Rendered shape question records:
**********

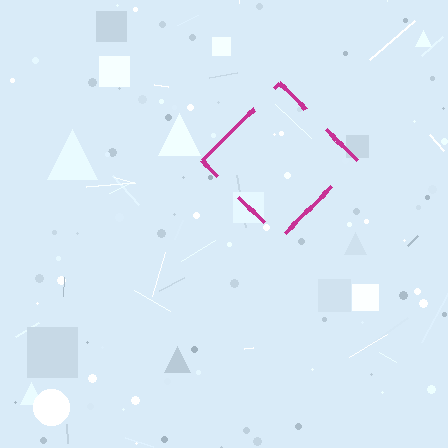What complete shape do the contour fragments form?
The contour fragments form a diamond.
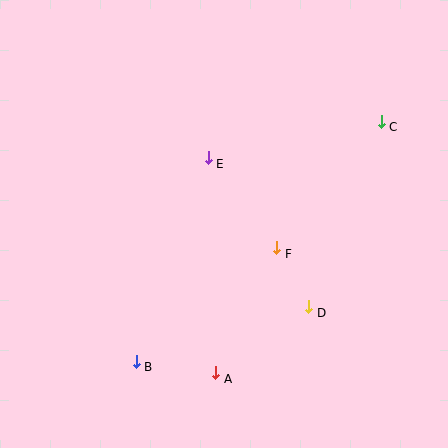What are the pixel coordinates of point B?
Point B is at (136, 367).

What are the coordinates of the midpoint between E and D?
The midpoint between E and D is at (259, 238).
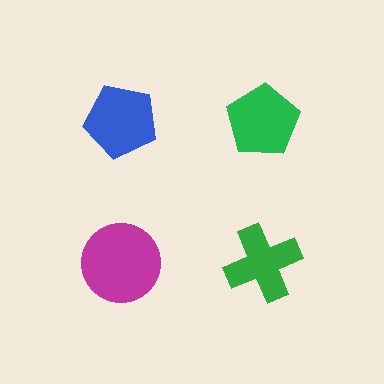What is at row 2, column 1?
A magenta circle.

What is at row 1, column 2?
A green pentagon.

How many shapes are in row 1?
2 shapes.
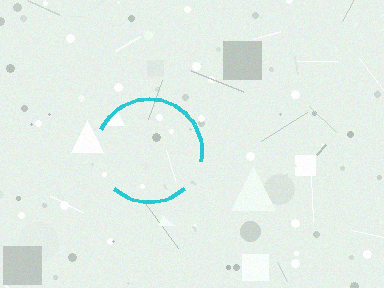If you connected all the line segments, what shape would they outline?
They would outline a circle.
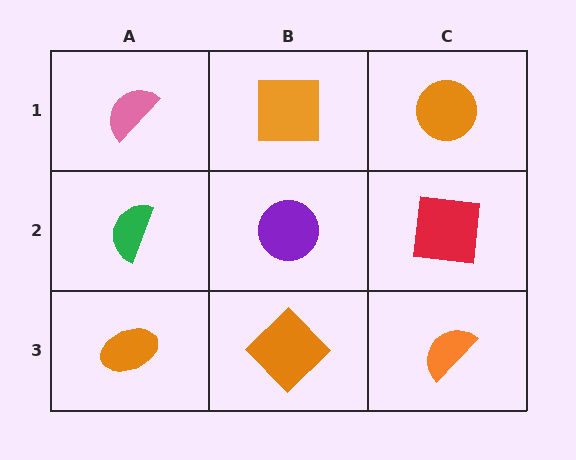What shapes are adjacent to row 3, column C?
A red square (row 2, column C), an orange diamond (row 3, column B).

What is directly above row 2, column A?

**********

THE TASK: Look above for the line containing "What is at row 2, column 1?"; output that line and all lines after it through the last one exactly, without the pictures.

CORRECT ANSWER:
What is at row 2, column 1?
A magenta circle.

What is at row 1, column 2?
A green pentagon.

How many shapes are in row 1?
2 shapes.
If you connected all the line segments, what shape would they outline?
They would outline a circle.
What shapes are adjacent to row 3, column C?
A red square (row 2, column C), an orange diamond (row 3, column B).

What is directly above row 2, column A?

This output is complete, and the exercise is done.